■ TO BE DONE: Give back the whole listing exactly as shown.

■ SOURCE RECORDS:

►

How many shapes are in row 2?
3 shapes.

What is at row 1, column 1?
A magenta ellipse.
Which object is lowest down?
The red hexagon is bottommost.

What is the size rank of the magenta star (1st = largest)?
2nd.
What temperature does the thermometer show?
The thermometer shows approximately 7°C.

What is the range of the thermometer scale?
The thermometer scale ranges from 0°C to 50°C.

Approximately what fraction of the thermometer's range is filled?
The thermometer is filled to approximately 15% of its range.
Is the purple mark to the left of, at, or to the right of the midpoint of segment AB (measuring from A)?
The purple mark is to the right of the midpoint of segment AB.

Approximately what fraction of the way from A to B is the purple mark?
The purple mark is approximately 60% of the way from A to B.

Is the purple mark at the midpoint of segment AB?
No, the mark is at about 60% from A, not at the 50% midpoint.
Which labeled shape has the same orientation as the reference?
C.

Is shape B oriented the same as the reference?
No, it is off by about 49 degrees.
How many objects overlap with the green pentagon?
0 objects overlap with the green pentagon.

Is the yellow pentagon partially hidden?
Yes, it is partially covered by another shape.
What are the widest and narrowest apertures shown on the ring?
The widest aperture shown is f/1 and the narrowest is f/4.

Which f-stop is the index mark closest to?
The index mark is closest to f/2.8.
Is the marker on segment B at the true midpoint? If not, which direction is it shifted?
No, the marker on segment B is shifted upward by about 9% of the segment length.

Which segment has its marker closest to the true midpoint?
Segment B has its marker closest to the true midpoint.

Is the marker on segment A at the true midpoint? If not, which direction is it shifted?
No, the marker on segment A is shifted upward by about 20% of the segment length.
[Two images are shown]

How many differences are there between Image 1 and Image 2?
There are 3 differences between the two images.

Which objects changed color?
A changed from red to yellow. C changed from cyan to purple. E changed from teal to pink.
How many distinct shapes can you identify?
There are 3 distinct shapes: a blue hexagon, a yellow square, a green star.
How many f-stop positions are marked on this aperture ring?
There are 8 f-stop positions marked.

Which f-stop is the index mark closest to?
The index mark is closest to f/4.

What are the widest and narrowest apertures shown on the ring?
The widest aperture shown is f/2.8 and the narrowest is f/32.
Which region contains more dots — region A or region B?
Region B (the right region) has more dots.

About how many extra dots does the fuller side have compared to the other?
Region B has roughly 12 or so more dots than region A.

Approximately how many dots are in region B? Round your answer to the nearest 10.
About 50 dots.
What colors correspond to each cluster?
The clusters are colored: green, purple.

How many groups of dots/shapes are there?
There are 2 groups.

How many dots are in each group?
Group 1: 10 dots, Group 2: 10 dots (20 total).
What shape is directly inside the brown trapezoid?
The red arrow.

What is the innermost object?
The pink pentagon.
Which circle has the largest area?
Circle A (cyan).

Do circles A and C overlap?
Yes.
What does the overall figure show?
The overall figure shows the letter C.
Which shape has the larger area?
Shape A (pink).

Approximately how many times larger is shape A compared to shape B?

◄

■ TASK RESULT:
How many shapes are in row 2?
3 shapes.

What is at row 1, column 1?
A magenta ellipse.
Which object is lowest down?
The red hexagon is bottommost.

What is the size rank of the magenta star (1st = largest)?
2nd.
What temperature does the thermometer show?
The thermometer shows approximately 7°C.

What is the range of the thermometer scale?
The thermometer scale ranges from 0°C to 50°C.

Approximately what fraction of the thermometer's range is filled?
The thermometer is filled to approximately 15% of its range.
Is the purple mark to the left of, at, or to the right of the midpoint of segment AB (measuring from A)?
The purple mark is to the right of the midpoint of segment AB.

Approximately what fraction of the way from A to B is the purple mark?
The purple mark is approximately 60% of the way from A to B.

Is the purple mark at the midpoint of segment AB?
No, the mark is at about 60% from A, not at the 50% midpoint.
Which labeled shape has the same orientation as the reference?
C.

Is shape B oriented the same as the reference?
No, it is off by about 49 degrees.
How many objects overlap with the green pentagon?
0 objects overlap with the green pentagon.

Is the yellow pentagon partially hidden?
Yes, it is partially covered by another shape.
What are the widest and narrowest apertures shown on the ring?
The widest aperture shown is f/1 and the narrowest is f/4.

Which f-stop is the index mark closest to?
The index mark is closest to f/2.8.
Is the marker on segment B at the true midpoint? If not, which direction is it shifted?
No, the marker on segment B is shifted upward by about 9% of the segment length.

Which segment has its marker closest to the true midpoint?
Segment B has its marker closest to the true midpoint.

Is the marker on segment A at the true midpoint? If not, which direction is it shifted?
No, the marker on segment A is shifted upward by about 20% of the segment length.
[Two images are shown]

How many differences are there between Image 1 and Image 2?
There are 3 differences between the two images.

Which objects changed color?
A changed from red to yellow. C changed from cyan to purple. E changed from teal to pink.
How many distinct shapes can you identify?
There are 3 distinct shapes: a blue hexagon, a yellow square, a green star.
How many f-stop positions are marked on this aperture ring?
There are 8 f-stop positions marked.

Which f-stop is the index mark closest to?
The index mark is closest to f/4.

What are the widest and narrowest apertures shown on the ring?
The widest aperture shown is f/2.8 and the narrowest is f/32.
Which region contains more dots — region A or region B?
Region B (the right region) has more dots.

About how many extra dots does the fuller side have compared to the other?
Region B has roughly 12 or so more dots than region A.

Approximately how many dots are in region B? Round your answer to the nearest 10.
About 50 dots.
What colors correspond to each cluster?
The clusters are colored: green, purple.

How many groups of dots/shapes are there?
There are 2 groups.

How many dots are in each group?
Group 1: 10 dots, Group 2: 10 dots (20 total).
What shape is directly inside the brown trapezoid?
The red arrow.

What is the innermost object?
The pink pentagon.
Which circle has the largest area?
Circle A (cyan).

Do circles A and C overlap?
Yes.
What does the overall figure show?
The overall figure shows the letter C.
Which shape has the larger area?
Shape A (pink).

Approximately how many times larger is shape A compared to shape B?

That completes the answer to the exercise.